[WHAT TO DO] Omit all pictures. Quote only the lines from the one with "What type of" through the end of the material below.

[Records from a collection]
* BEGIN *
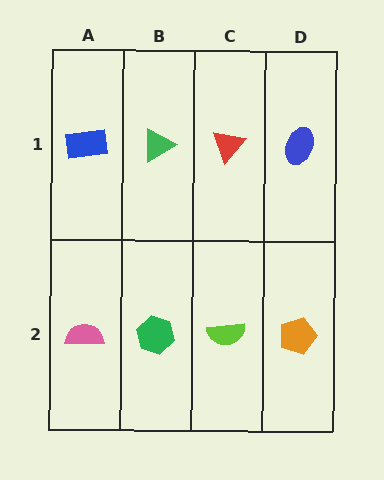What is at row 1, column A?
A blue rectangle.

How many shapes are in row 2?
4 shapes.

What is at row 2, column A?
A pink semicircle.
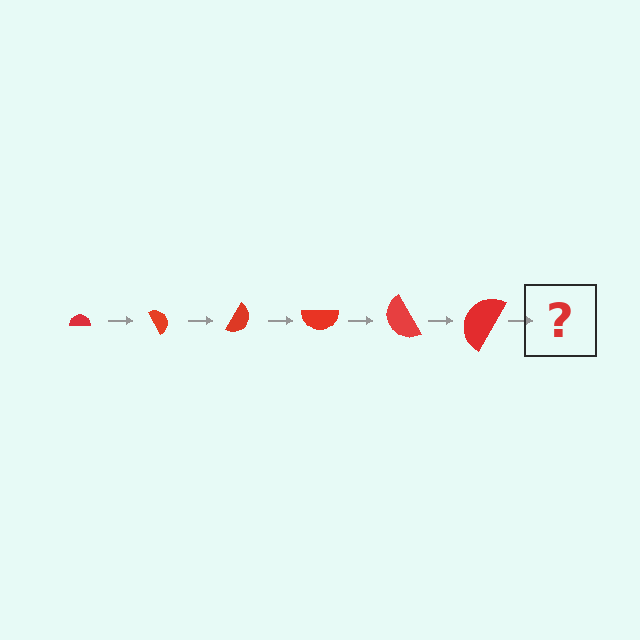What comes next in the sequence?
The next element should be a semicircle, larger than the previous one and rotated 360 degrees clockwise from the start.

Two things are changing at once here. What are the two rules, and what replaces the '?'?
The two rules are that the semicircle grows larger each step and it rotates 60 degrees clockwise each step. The '?' should be a semicircle, larger than the previous one and rotated 360 degrees clockwise from the start.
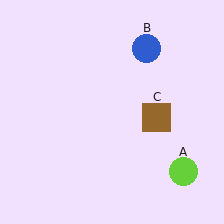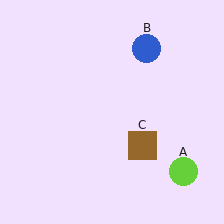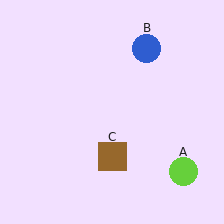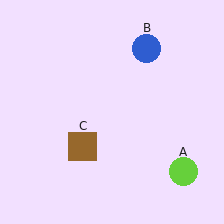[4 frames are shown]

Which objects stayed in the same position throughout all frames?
Lime circle (object A) and blue circle (object B) remained stationary.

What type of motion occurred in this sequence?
The brown square (object C) rotated clockwise around the center of the scene.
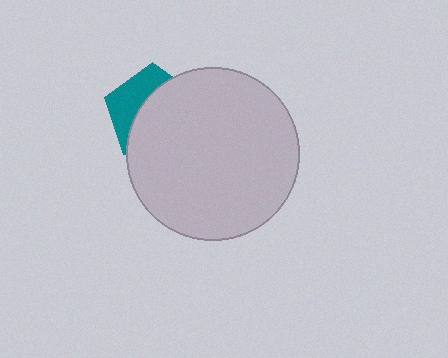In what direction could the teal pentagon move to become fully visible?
The teal pentagon could move toward the upper-left. That would shift it out from behind the light gray circle entirely.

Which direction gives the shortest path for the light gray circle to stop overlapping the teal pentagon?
Moving toward the lower-right gives the shortest separation.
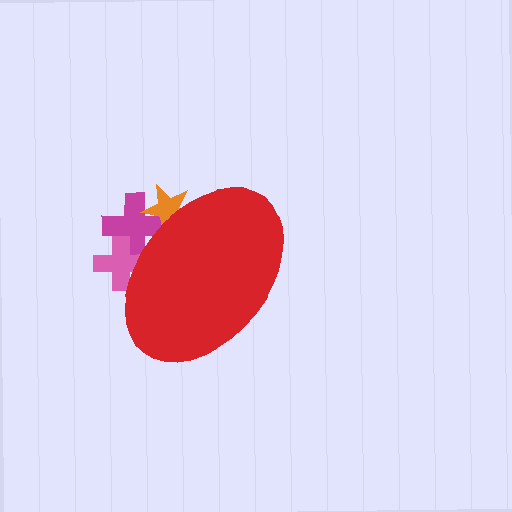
* END *
[FULL OUTPUT]
What type of motion occurred in this sequence?
The brown square (object C) rotated clockwise around the center of the scene.
In what direction could the teal pentagon move to become fully visible?
The teal pentagon could move toward the upper-left. That would shift it out from behind the light gray circle entirely.

Which direction gives the shortest path for the light gray circle to stop overlapping the teal pentagon?
Moving toward the lower-right gives the shortest separation.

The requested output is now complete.